• [Record excerpts]:

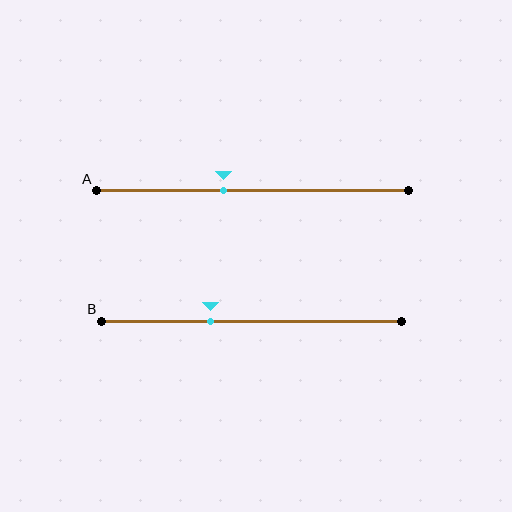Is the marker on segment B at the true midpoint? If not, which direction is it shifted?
No, the marker on segment B is shifted to the left by about 14% of the segment length.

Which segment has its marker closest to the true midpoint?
Segment A has its marker closest to the true midpoint.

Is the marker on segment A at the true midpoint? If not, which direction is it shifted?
No, the marker on segment A is shifted to the left by about 9% of the segment length.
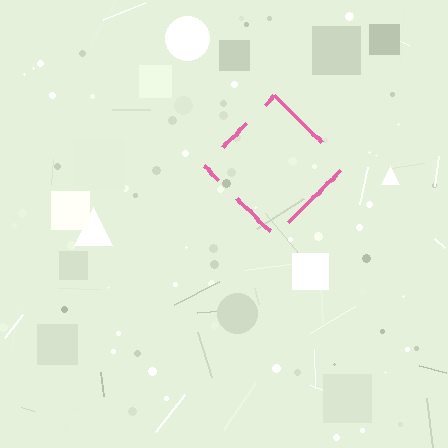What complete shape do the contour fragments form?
The contour fragments form a diamond.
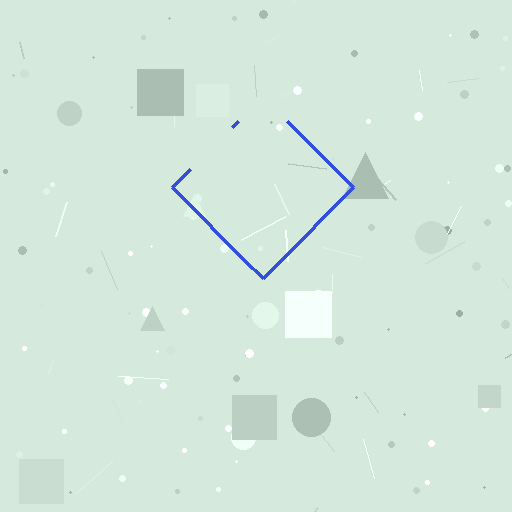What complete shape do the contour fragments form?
The contour fragments form a diamond.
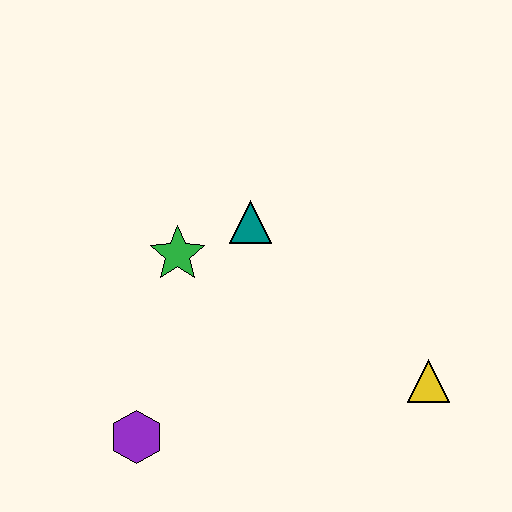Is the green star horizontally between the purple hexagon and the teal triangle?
Yes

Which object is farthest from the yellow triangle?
The purple hexagon is farthest from the yellow triangle.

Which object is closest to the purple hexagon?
The green star is closest to the purple hexagon.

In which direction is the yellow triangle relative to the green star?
The yellow triangle is to the right of the green star.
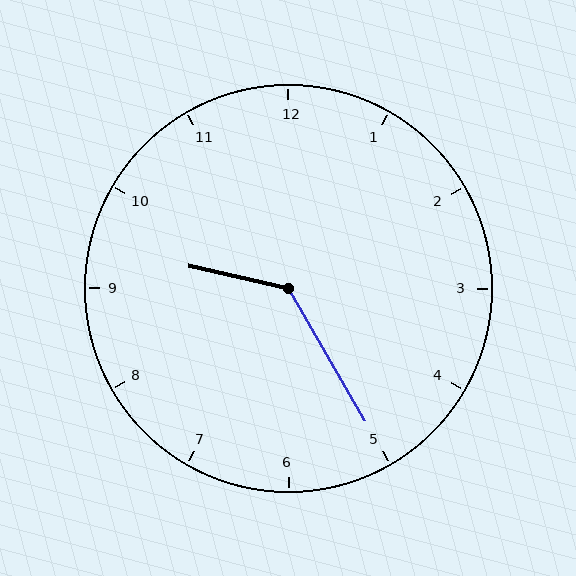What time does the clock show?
9:25.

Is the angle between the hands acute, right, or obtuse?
It is obtuse.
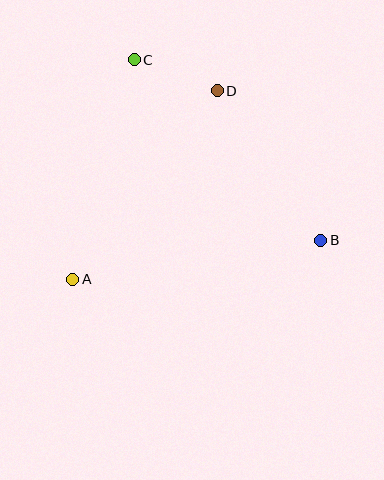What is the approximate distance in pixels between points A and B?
The distance between A and B is approximately 251 pixels.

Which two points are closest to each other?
Points C and D are closest to each other.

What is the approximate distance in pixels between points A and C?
The distance between A and C is approximately 228 pixels.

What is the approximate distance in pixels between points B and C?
The distance between B and C is approximately 260 pixels.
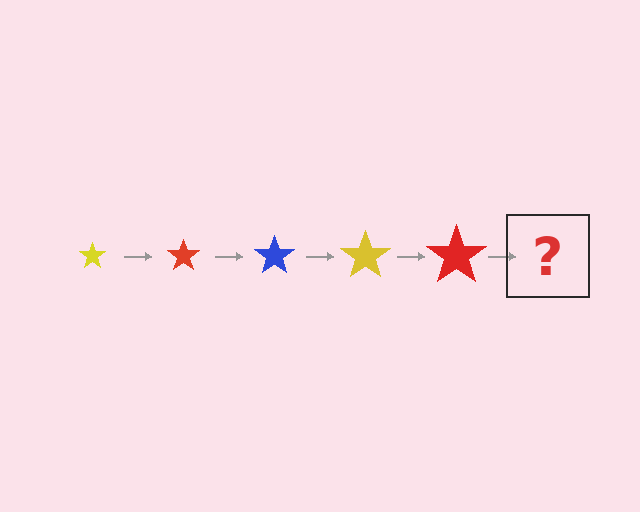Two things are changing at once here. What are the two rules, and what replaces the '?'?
The two rules are that the star grows larger each step and the color cycles through yellow, red, and blue. The '?' should be a blue star, larger than the previous one.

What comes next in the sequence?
The next element should be a blue star, larger than the previous one.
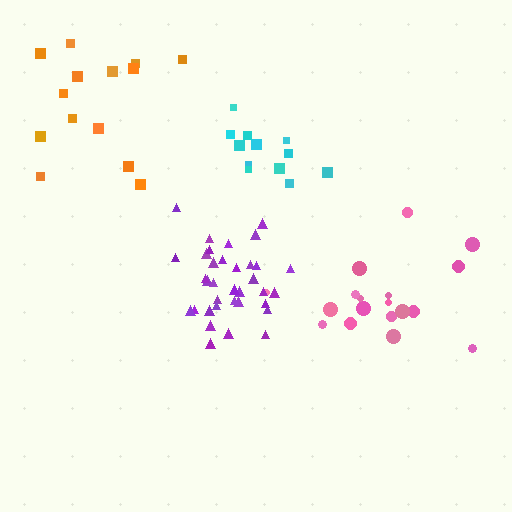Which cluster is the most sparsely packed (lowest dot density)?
Orange.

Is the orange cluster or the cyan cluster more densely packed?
Cyan.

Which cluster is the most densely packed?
Purple.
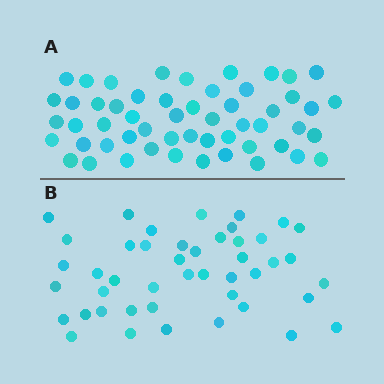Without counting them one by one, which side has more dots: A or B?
Region A (the top region) has more dots.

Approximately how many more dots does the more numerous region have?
Region A has roughly 8 or so more dots than region B.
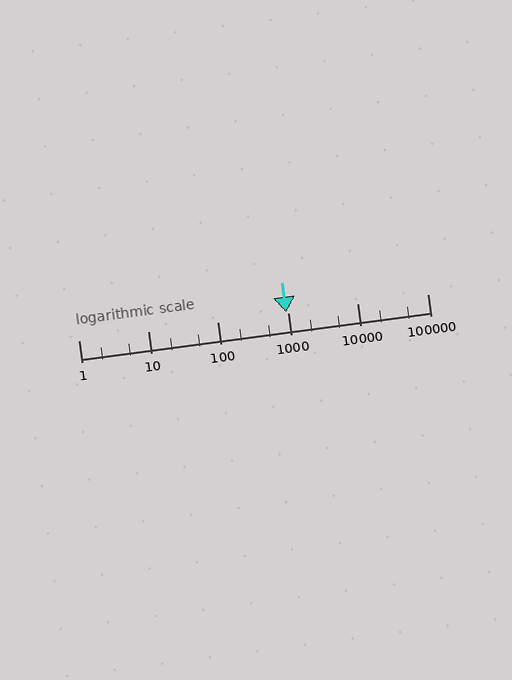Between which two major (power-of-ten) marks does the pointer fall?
The pointer is between 100 and 1000.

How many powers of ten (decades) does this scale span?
The scale spans 5 decades, from 1 to 100000.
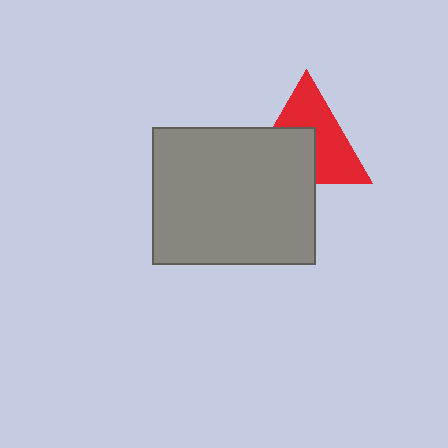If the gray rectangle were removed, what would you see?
You would see the complete red triangle.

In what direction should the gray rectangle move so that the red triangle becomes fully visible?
The gray rectangle should move down. That is the shortest direction to clear the overlap and leave the red triangle fully visible.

• [Goal of the exercise]: Return each line of the data, keeping its wording exact and omitting pictures.

• [Task solution]:
Is the marker on segment B at the true midpoint? If not, which direction is it shifted?
No, the marker on segment B is shifted to the left by about 14% of the segment length.

Which segment has its marker closest to the true midpoint?
Segment A has its marker closest to the true midpoint.

Is the marker on segment A at the true midpoint? If not, which direction is it shifted?
No, the marker on segment A is shifted to the left by about 9% of the segment length.
What complete shape do the contour fragments form?
The contour fragments form a diamond.
What complete shape do the contour fragments form?
The contour fragments form a diamond.
Is the green star horizontally between the purple hexagon and the teal triangle?
Yes

Which object is farthest from the yellow triangle?
The purple hexagon is farthest from the yellow triangle.

Which object is closest to the purple hexagon?
The green star is closest to the purple hexagon.

In which direction is the yellow triangle relative to the green star?
The yellow triangle is to the right of the green star.
What time does the clock show?
9:25.

Is the angle between the hands acute, right, or obtuse?
It is obtuse.
What is the approximate distance in pixels between points A and B?
The distance between A and B is approximately 251 pixels.

Which two points are closest to each other?
Points C and D are closest to each other.

What is the approximate distance in pixels between points A and C?
The distance between A and C is approximately 228 pixels.

What is the approximate distance in pixels between points B and C?
The distance between B and C is approximately 260 pixels.
Two things are changing at once here. What are the two rules, and what replaces the '?'?
The two rules are that the star grows larger each step and the color cycles through yellow, red, and blue. The '?' should be a blue star, larger than the previous one.

What comes next in the sequence?
The next element should be a blue star, larger than the previous one.
Which cluster is the most sparsely packed (lowest dot density)?
Orange.

Is the orange cluster or the cyan cluster more densely packed?
Cyan.

Which cluster is the most densely packed?
Purple.
Without counting them one by one, which side has more dots: A or B?
Region A (the top region) has more dots.

Approximately how many more dots does the more numerous region have?
Region A has roughly 8 or so more dots than region B.
Between which two major (power-of-ten) marks does the pointer fall?
The pointer is between 100 and 1000.

How many powers of ten (decades) does this scale span?
The scale spans 5 decades, from 1 to 100000.
If the gray rectangle were removed, what would you see?
You would see the complete red triangle.

In what direction should the gray rectangle move so that the red triangle becomes fully visible?
The gray rectangle should move down. That is the shortest direction to clear the overlap and leave the red triangle fully visible.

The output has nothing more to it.